* What is required
The lines to extract begin at the line that contains "What are the" and run through the last line of the listing; reproduce them exactly, minus any pictures.
━━━
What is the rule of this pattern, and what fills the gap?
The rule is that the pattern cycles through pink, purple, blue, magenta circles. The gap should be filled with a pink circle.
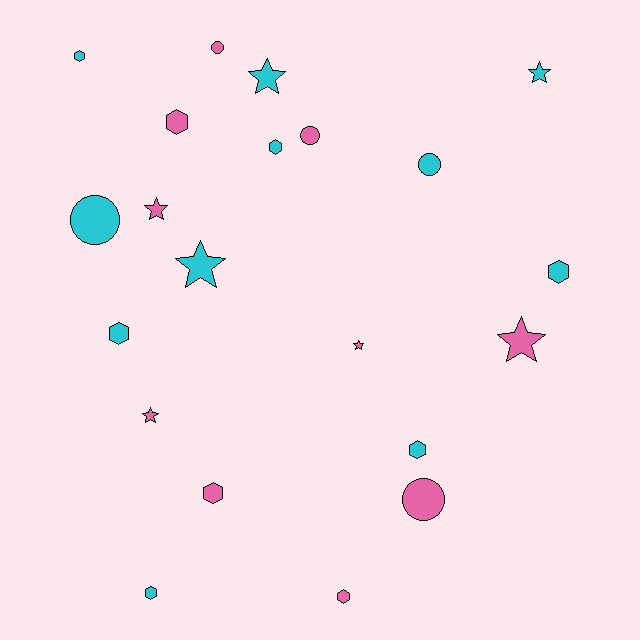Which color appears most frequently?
Cyan, with 11 objects.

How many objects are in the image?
There are 21 objects.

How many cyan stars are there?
There are 3 cyan stars.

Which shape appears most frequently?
Hexagon, with 9 objects.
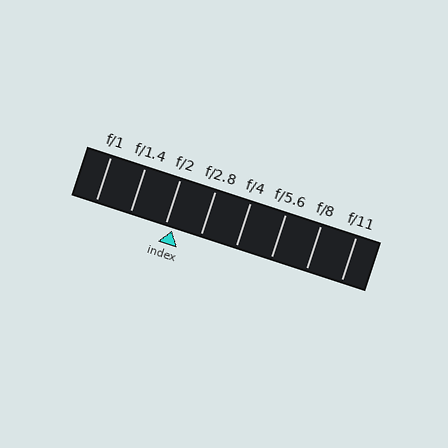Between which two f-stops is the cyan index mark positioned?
The index mark is between f/2 and f/2.8.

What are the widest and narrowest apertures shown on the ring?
The widest aperture shown is f/1 and the narrowest is f/11.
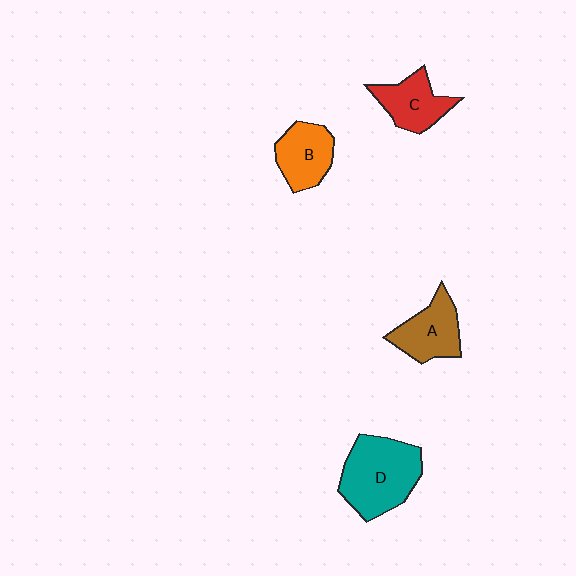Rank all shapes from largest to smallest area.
From largest to smallest: D (teal), A (brown), B (orange), C (red).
━━━
* In response
What are the widest and narrowest apertures shown on the ring?
The widest aperture shown is f/1 and the narrowest is f/11.
Rank all shapes from largest to smallest area.
From largest to smallest: D (teal), A (brown), B (orange), C (red).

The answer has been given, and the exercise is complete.